[Raw records]:
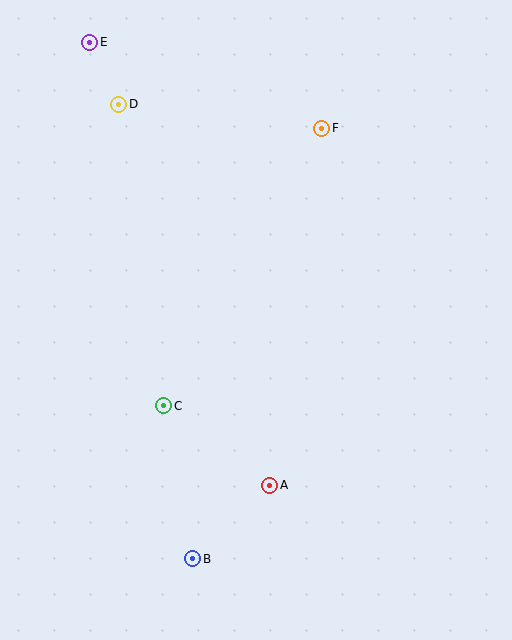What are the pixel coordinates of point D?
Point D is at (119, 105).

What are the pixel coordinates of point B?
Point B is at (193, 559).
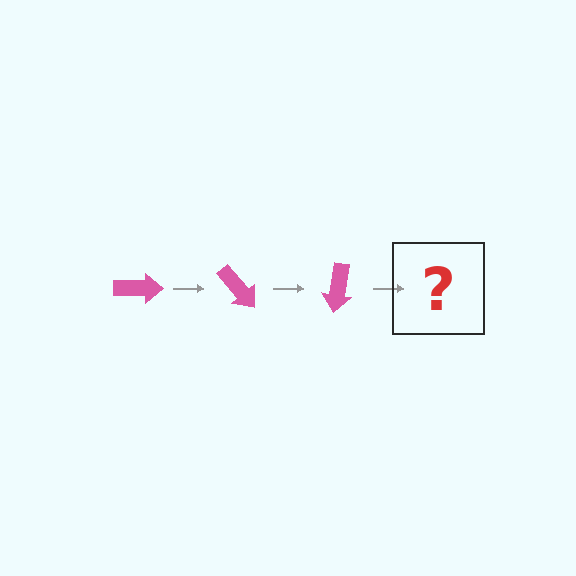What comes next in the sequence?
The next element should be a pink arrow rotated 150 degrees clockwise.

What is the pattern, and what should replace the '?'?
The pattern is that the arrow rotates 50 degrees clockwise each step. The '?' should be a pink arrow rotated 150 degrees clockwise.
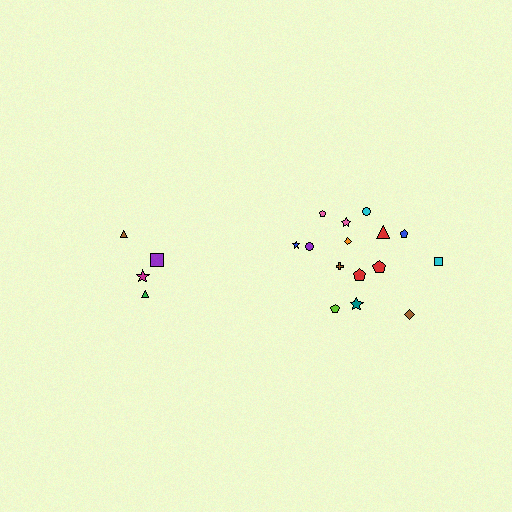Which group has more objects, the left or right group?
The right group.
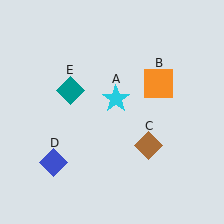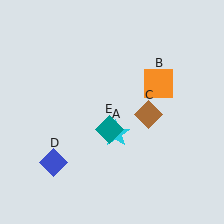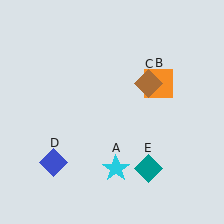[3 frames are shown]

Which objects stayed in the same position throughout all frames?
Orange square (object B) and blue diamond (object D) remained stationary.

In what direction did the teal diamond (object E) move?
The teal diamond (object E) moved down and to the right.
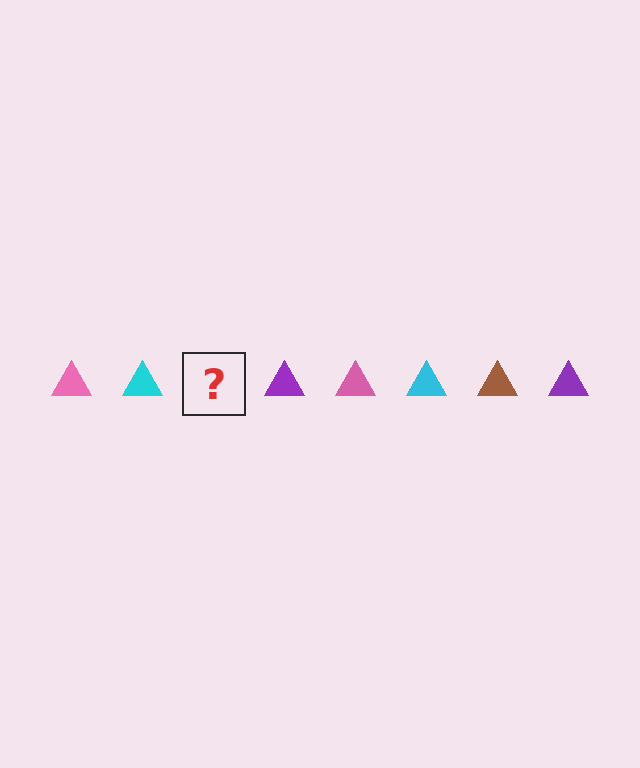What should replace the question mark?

[Exercise objective]:
Reproduce, word for word, every line from the one that contains "Which group has" to the end of the data, including both ends; omit all pictures.

[Solution]:
Which group has more objects, the left or right group?
The right group.
[3 frames are shown]

Which objects stayed in the same position throughout all frames?
Orange square (object B) and blue diamond (object D) remained stationary.

In what direction did the teal diamond (object E) move?
The teal diamond (object E) moved down and to the right.
What should replace the question mark?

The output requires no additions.